## DIRECTIONS
From the entries below, print exactly the span beginning with the line holding "What shape and color is the object in front?" and ending with the line holding "What is the", endpoints included, and skip any pictures.

[Geometric shape question records]
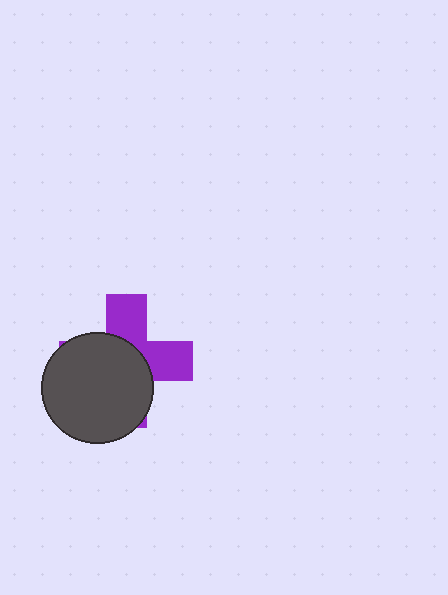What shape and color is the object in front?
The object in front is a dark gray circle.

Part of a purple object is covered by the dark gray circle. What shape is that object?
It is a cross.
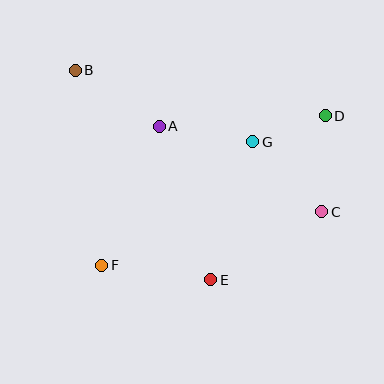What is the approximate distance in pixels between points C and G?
* * *
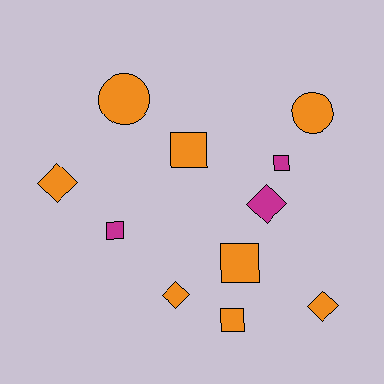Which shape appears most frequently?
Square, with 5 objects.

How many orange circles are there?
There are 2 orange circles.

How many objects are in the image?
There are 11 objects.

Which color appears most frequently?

## COMPLETE ANSWER
What shape and color is the object in front?
The object in front is a dark gray circle.

Part of a purple object is covered by the dark gray circle. What shape is that object?
It is a cross.
What is the approximate distance in pixels between points C and G?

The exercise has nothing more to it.